• Stated task: Make an exact copy of the records, with the images left out.

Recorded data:

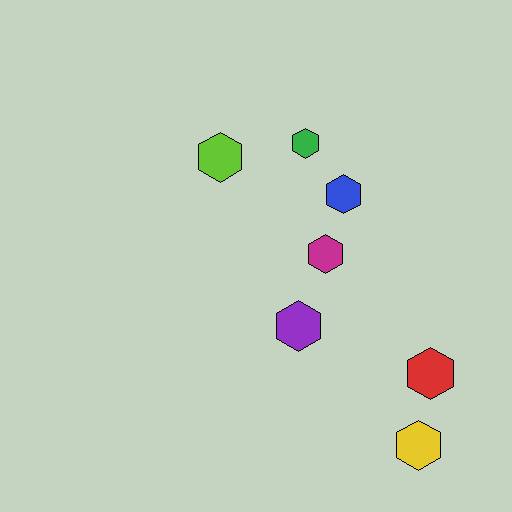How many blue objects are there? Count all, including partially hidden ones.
There is 1 blue object.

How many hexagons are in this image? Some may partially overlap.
There are 7 hexagons.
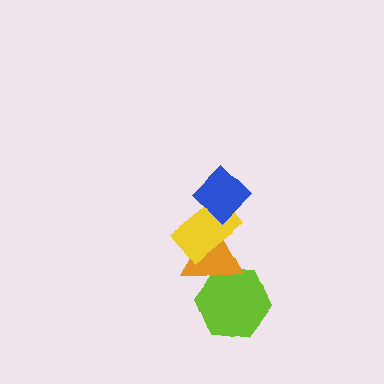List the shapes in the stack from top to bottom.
From top to bottom: the blue diamond, the yellow rectangle, the orange triangle, the lime hexagon.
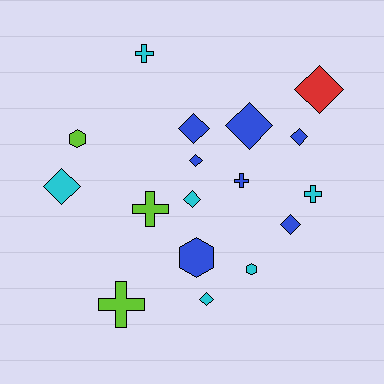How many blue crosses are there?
There is 1 blue cross.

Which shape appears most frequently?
Diamond, with 9 objects.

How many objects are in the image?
There are 17 objects.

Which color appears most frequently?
Blue, with 7 objects.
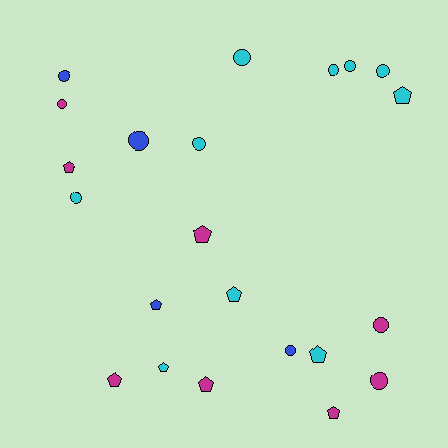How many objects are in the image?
There are 22 objects.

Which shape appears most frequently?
Circle, with 12 objects.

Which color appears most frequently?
Cyan, with 10 objects.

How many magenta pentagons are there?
There are 5 magenta pentagons.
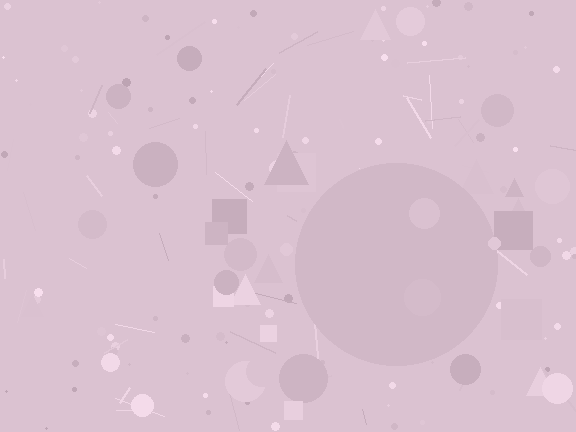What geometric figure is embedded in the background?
A circle is embedded in the background.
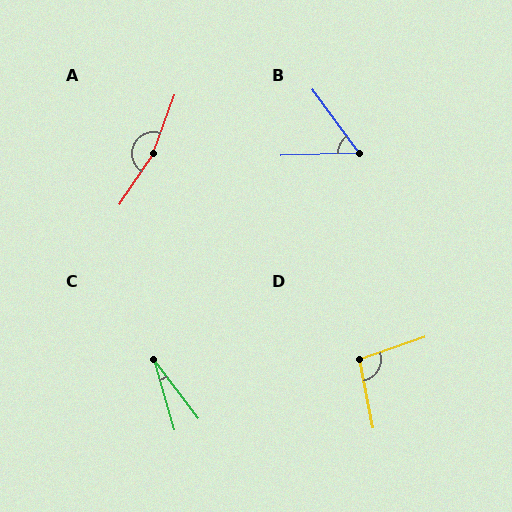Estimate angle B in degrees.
Approximately 55 degrees.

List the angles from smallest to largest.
C (21°), B (55°), D (97°), A (167°).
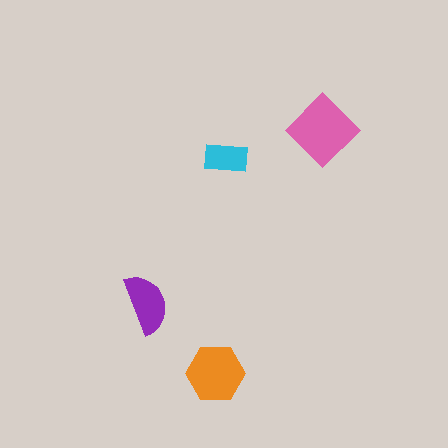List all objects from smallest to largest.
The cyan rectangle, the purple semicircle, the orange hexagon, the pink diamond.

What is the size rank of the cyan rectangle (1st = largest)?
4th.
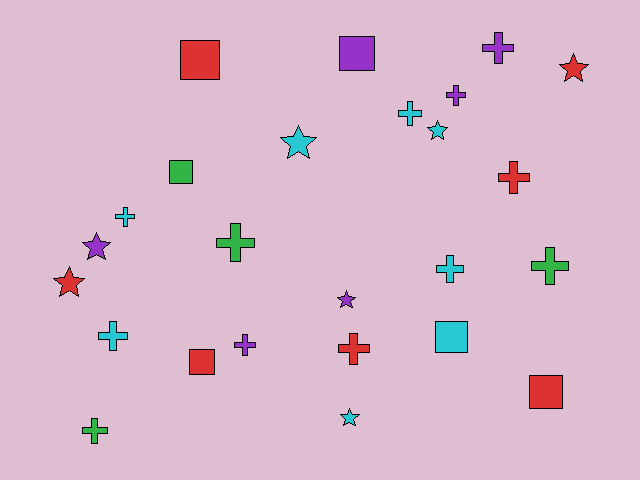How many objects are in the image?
There are 25 objects.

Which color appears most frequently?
Cyan, with 8 objects.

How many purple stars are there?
There are 2 purple stars.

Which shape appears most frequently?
Cross, with 12 objects.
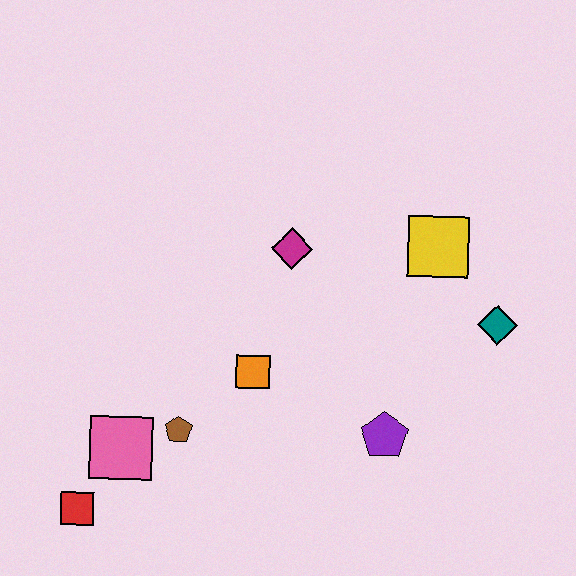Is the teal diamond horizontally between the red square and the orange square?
No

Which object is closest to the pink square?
The brown pentagon is closest to the pink square.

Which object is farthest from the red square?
The teal diamond is farthest from the red square.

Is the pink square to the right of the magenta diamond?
No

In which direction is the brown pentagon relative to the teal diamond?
The brown pentagon is to the left of the teal diamond.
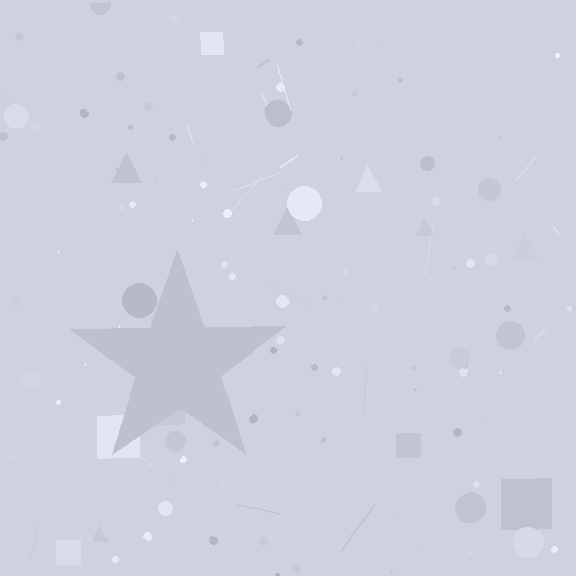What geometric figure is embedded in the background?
A star is embedded in the background.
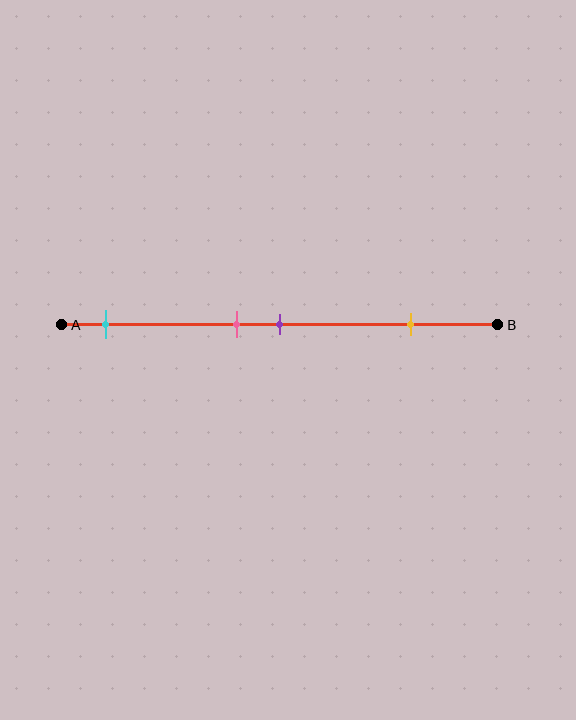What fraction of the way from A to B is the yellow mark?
The yellow mark is approximately 80% (0.8) of the way from A to B.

• The solution:
How many blue objects are there? Count all, including partially hidden ones.
There is 1 blue object.

How many hexagons are in this image? Some may partially overlap.
There are 7 hexagons.
List the shapes in the stack from top to bottom.
From top to bottom: the blue diamond, the yellow rectangle, the orange triangle, the lime hexagon.
How many blue crosses are there?
There is 1 blue cross.

Which shape appears most frequently?
Diamond, with 9 objects.

How many objects are in the image?
There are 17 objects.

Which color appears most frequently?
Blue, with 7 objects.
How many objects are in the image?
There are 22 objects.

Which shape appears most frequently?
Circle, with 12 objects.

Which color appears most frequently?
Cyan, with 10 objects.

How many magenta pentagons are there?
There are 5 magenta pentagons.
What geometric figure is embedded in the background?
A circle is embedded in the background.
Estimate angle B in degrees.
Approximately 55 degrees.

List the angles from smallest to largest.
C (21°), B (55°), D (97°), A (167°).
List all objects from smallest to largest.
The cyan rectangle, the purple semicircle, the orange hexagon, the pink diamond.

What is the size rank of the cyan rectangle (1st = largest)?
4th.
How many objects are in the image?
There are 25 objects.

Which color appears most frequently?
Cyan, with 8 objects.

How many purple stars are there?
There are 2 purple stars.

Which shape appears most frequently?
Cross, with 12 objects.
Is the teal diamond horizontally between the red square and the orange square?
No

Which object is closest to the pink square?
The brown pentagon is closest to the pink square.

Which object is farthest from the red square?
The teal diamond is farthest from the red square.

Is the pink square to the right of the magenta diamond?
No

In which direction is the brown pentagon relative to the teal diamond?
The brown pentagon is to the left of the teal diamond.
What geometric figure is embedded in the background?
A star is embedded in the background.
What fraction of the way from A to B is the yellow mark?
The yellow mark is approximately 80% (0.8) of the way from A to B.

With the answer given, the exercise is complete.